» **WORK TO COMPLETE**
Run through the data and copy out every line that mentions the word "shown".

(Data excerpts)
________________________________________
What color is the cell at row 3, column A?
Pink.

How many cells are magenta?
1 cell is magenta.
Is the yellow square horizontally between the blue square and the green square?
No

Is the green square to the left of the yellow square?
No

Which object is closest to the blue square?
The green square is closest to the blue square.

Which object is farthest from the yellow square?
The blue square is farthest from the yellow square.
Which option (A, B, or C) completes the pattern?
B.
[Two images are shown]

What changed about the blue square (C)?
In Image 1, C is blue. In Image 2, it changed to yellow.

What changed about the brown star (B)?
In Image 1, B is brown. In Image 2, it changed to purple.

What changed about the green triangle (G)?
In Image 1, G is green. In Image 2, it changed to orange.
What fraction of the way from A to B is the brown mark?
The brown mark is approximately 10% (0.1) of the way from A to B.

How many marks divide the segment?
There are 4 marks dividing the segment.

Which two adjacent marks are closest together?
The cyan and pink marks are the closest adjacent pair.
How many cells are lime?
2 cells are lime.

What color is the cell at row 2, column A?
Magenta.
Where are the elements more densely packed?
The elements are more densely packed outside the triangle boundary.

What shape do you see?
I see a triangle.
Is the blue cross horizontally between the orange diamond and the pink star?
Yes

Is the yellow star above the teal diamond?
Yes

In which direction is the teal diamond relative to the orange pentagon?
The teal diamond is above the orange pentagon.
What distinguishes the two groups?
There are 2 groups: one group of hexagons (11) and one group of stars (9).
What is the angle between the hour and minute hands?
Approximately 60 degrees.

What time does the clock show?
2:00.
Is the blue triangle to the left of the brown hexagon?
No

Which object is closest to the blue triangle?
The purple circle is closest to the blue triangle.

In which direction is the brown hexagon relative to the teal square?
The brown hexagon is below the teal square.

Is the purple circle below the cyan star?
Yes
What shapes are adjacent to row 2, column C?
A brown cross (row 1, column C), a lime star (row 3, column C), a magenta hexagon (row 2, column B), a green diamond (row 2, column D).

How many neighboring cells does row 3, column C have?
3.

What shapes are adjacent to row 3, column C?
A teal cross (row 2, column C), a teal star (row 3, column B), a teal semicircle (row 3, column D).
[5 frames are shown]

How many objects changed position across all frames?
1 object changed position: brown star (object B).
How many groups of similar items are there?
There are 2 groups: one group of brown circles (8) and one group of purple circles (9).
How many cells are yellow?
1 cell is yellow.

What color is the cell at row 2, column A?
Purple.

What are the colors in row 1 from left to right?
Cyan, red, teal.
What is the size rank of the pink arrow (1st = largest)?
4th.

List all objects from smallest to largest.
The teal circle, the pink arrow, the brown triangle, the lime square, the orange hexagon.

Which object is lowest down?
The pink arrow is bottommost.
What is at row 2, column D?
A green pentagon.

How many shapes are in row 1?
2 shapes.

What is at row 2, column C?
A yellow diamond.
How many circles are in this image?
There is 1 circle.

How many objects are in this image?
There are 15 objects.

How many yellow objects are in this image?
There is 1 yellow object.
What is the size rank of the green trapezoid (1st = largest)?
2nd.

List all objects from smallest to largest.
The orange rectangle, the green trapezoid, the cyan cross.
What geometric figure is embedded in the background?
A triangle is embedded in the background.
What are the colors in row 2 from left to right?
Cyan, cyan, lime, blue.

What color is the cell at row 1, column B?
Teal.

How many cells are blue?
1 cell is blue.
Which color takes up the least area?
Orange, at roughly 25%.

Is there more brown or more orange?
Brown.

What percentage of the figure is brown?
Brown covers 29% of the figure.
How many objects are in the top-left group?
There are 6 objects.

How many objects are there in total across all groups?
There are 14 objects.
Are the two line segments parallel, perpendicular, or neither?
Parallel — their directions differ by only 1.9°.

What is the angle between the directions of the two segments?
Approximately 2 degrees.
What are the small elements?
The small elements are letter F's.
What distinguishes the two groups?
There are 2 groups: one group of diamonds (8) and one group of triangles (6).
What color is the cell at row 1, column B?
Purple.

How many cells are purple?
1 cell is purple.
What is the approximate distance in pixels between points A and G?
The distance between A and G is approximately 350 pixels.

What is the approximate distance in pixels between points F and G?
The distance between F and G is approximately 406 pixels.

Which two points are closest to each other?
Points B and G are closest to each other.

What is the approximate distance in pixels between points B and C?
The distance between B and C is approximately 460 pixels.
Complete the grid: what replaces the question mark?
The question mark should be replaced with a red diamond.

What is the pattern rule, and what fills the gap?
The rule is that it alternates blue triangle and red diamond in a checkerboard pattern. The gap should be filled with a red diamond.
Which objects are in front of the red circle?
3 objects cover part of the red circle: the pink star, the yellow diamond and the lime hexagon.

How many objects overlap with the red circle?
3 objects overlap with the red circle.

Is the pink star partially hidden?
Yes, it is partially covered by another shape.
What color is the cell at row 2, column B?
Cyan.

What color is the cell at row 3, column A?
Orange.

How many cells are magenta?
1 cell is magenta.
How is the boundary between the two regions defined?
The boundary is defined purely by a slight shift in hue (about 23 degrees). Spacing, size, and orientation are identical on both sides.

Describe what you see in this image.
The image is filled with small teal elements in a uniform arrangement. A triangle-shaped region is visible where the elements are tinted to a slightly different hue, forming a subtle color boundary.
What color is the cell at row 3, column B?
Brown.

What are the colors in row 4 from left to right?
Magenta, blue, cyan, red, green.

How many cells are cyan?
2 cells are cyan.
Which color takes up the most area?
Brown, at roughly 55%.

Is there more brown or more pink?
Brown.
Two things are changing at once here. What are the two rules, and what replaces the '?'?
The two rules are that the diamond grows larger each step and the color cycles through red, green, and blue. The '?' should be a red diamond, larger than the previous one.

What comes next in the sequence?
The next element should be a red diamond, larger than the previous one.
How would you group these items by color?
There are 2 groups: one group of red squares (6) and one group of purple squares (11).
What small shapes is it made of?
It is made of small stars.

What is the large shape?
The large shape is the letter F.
________________________________________
» **TASK OUTPUT**
[Two images are shown]
[5 frames are shown]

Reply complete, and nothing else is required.